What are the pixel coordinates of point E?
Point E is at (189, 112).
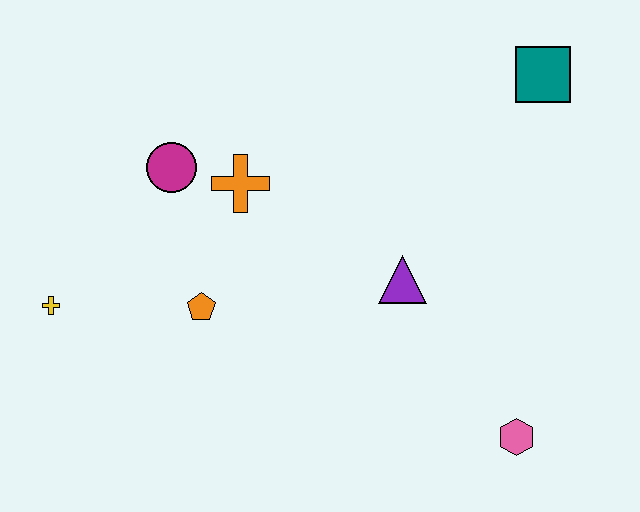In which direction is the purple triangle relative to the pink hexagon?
The purple triangle is above the pink hexagon.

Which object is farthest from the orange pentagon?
The teal square is farthest from the orange pentagon.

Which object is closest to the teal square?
The purple triangle is closest to the teal square.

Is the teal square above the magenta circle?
Yes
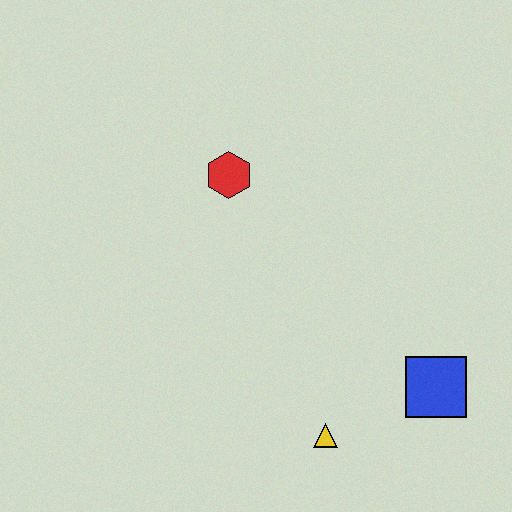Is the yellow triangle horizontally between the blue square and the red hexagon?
Yes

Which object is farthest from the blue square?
The red hexagon is farthest from the blue square.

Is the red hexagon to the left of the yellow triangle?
Yes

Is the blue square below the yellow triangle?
No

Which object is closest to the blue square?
The yellow triangle is closest to the blue square.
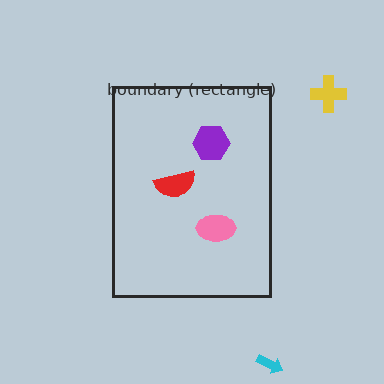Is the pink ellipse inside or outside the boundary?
Inside.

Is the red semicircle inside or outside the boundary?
Inside.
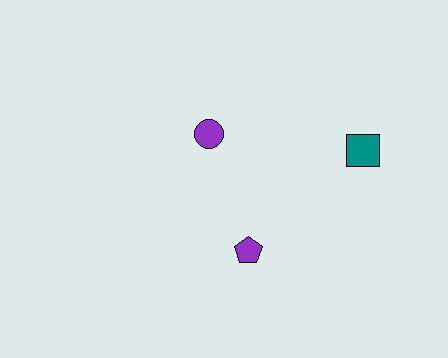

▶ Short task
Skip the pictures, then retype every line above exactly.

▶ Full solution
What are the pixel coordinates of point E?
Point E is at (189, 112).
In which direction is the purple triangle relative to the pink hexagon?
The purple triangle is above the pink hexagon.

Which object is farthest from the orange pentagon?
The teal square is farthest from the orange pentagon.

Which object is closest to the teal square?
The purple triangle is closest to the teal square.

Is the teal square above the magenta circle?
Yes
Is the yellow triangle horizontally between the blue square and the red hexagon?
Yes

Which object is farthest from the blue square?
The red hexagon is farthest from the blue square.

Is the red hexagon to the left of the yellow triangle?
Yes

Is the blue square below the yellow triangle?
No

Which object is closest to the blue square?
The yellow triangle is closest to the blue square.
Is the pink ellipse inside or outside the boundary?
Inside.

Is the red semicircle inside or outside the boundary?
Inside.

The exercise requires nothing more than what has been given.